[Data extracted from a collection]
___

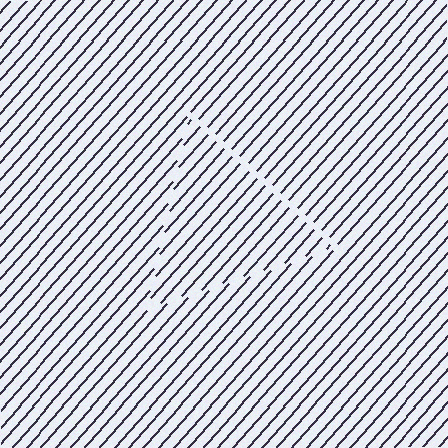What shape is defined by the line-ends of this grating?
An illusory triangle. The interior of the shape contains the same grating, shifted by half a period — the contour is defined by the phase discontinuity where line-ends from the inner and outer gratings abut.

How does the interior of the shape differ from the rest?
The interior of the shape contains the same grating, shifted by half a period — the contour is defined by the phase discontinuity where line-ends from the inner and outer gratings abut.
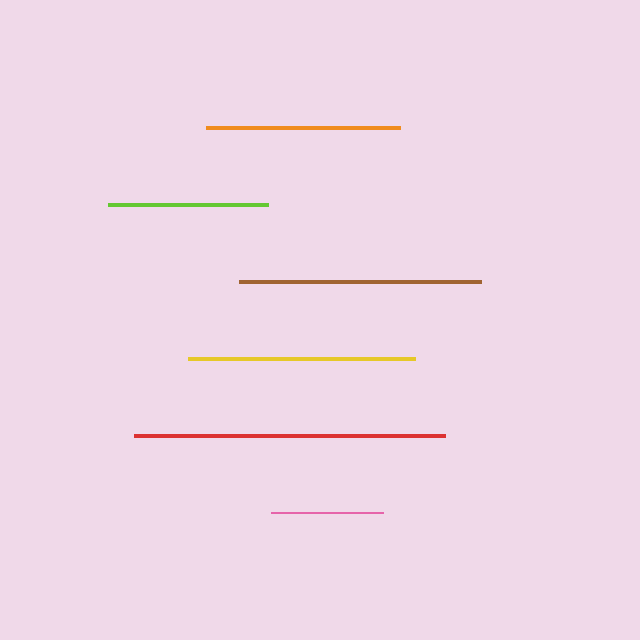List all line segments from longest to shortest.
From longest to shortest: red, brown and yellow (about equal), orange, lime, pink.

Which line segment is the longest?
The red line is the longest at approximately 310 pixels.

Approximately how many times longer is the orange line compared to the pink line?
The orange line is approximately 1.7 times the length of the pink line.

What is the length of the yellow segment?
The yellow segment is approximately 227 pixels long.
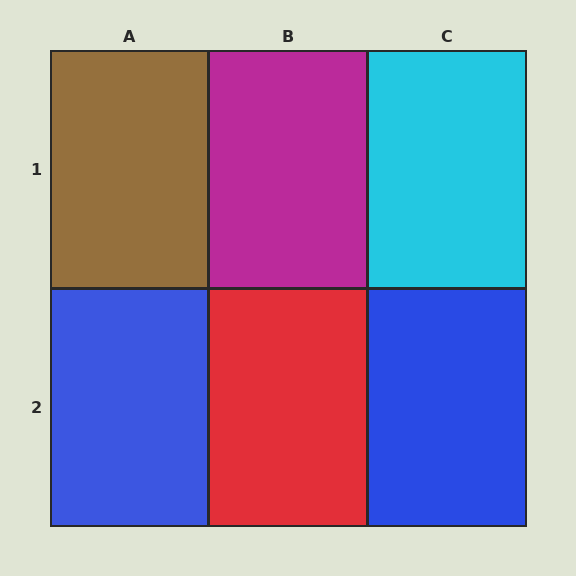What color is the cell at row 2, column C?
Blue.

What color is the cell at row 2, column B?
Red.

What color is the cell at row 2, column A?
Blue.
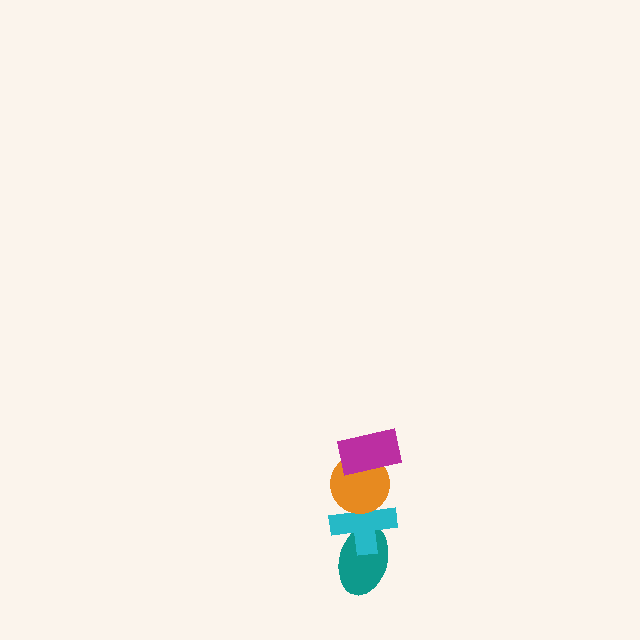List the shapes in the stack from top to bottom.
From top to bottom: the magenta rectangle, the orange circle, the cyan cross, the teal ellipse.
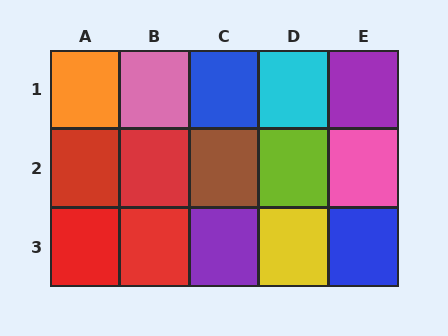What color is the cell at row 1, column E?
Purple.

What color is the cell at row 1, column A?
Orange.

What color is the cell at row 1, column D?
Cyan.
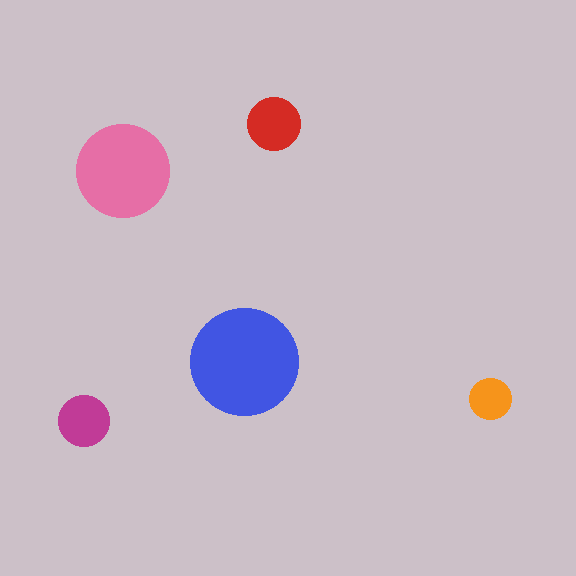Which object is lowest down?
The magenta circle is bottommost.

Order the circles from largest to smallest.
the blue one, the pink one, the red one, the magenta one, the orange one.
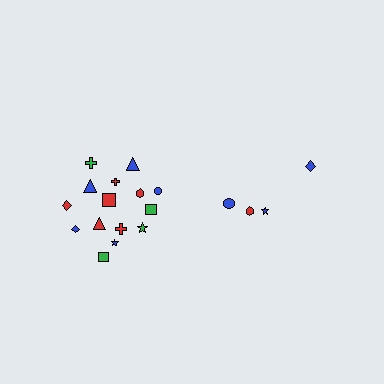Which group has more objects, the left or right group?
The left group.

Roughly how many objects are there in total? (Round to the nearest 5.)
Roughly 20 objects in total.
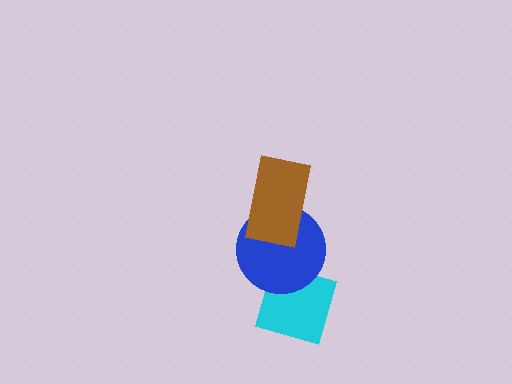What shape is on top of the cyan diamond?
The blue circle is on top of the cyan diamond.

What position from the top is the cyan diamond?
The cyan diamond is 3rd from the top.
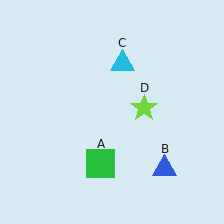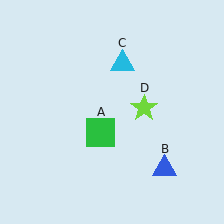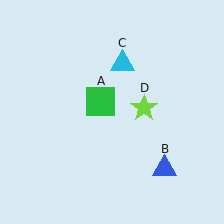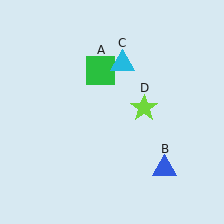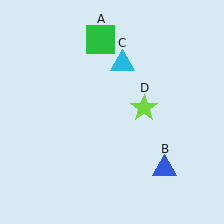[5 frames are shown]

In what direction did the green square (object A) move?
The green square (object A) moved up.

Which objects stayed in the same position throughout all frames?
Blue triangle (object B) and cyan triangle (object C) and lime star (object D) remained stationary.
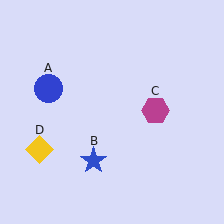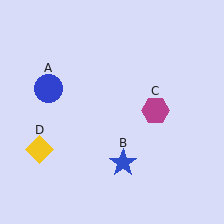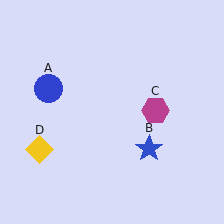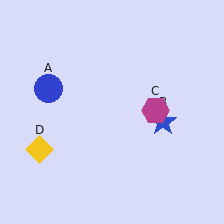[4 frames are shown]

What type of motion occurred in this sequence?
The blue star (object B) rotated counterclockwise around the center of the scene.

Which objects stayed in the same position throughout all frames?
Blue circle (object A) and magenta hexagon (object C) and yellow diamond (object D) remained stationary.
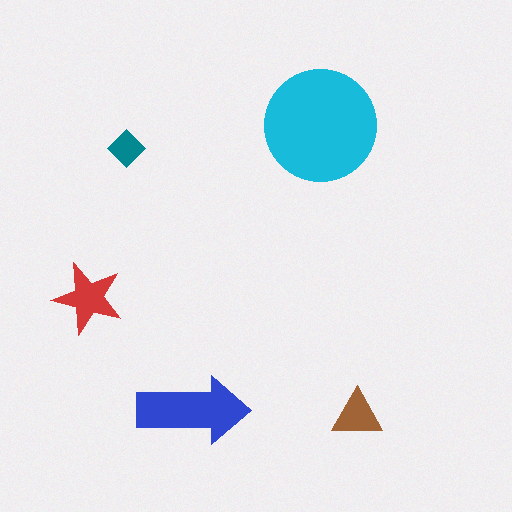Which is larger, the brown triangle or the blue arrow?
The blue arrow.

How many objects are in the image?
There are 5 objects in the image.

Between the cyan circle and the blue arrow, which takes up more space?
The cyan circle.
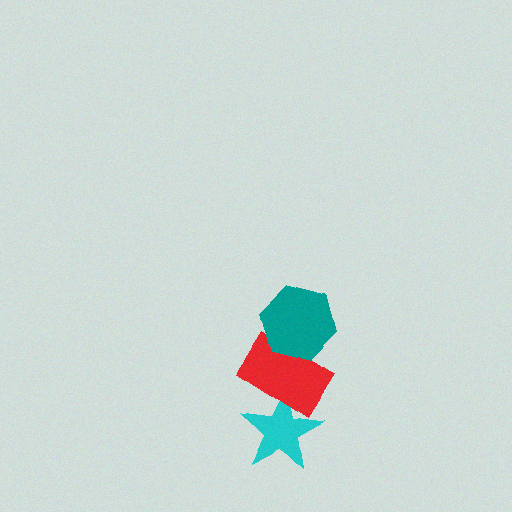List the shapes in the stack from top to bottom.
From top to bottom: the teal hexagon, the red rectangle, the cyan star.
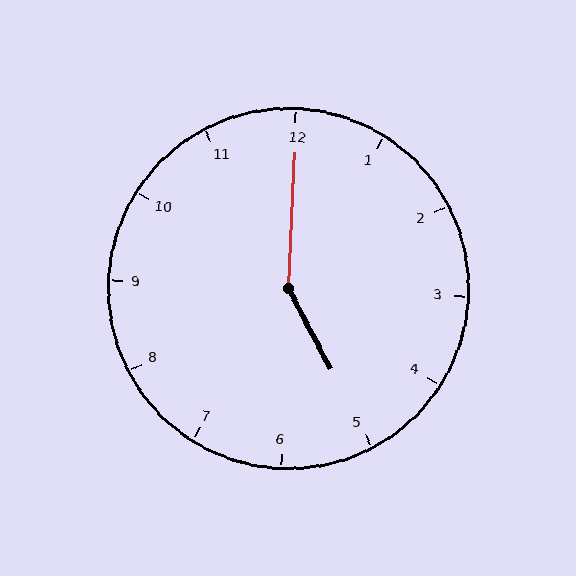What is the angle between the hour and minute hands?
Approximately 150 degrees.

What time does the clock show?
5:00.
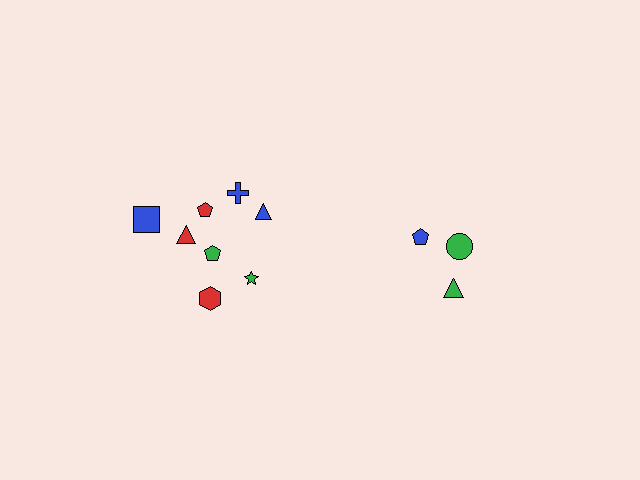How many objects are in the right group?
There are 3 objects.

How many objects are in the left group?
There are 8 objects.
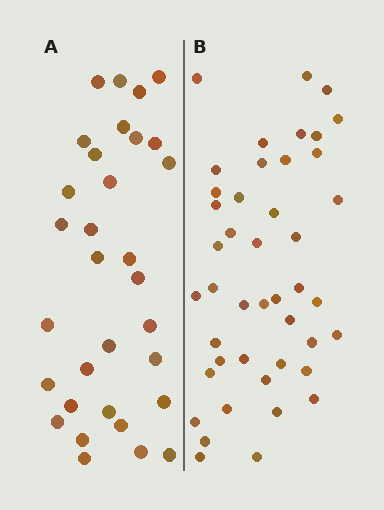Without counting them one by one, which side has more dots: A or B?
Region B (the right region) has more dots.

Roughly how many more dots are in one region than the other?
Region B has roughly 12 or so more dots than region A.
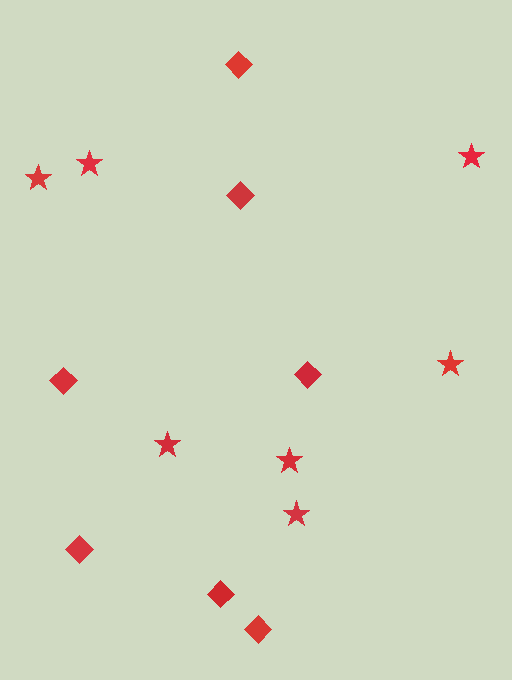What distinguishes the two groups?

___

**What you need to do**
Reproduce the lines above, exactly and exclusively, from the line containing "How many objects are in the left group?" down to the last line, both included; pictures are not part of the copy.

**Solution for this problem**
How many objects are in the left group?
There are 8 objects.
Without counting them one by one, which side has more dots: A or B?
Region B (the right region) has more dots.

Roughly how many more dots are in one region than the other?
Region B has roughly 12 or so more dots than region A.
What distinguishes the two groups?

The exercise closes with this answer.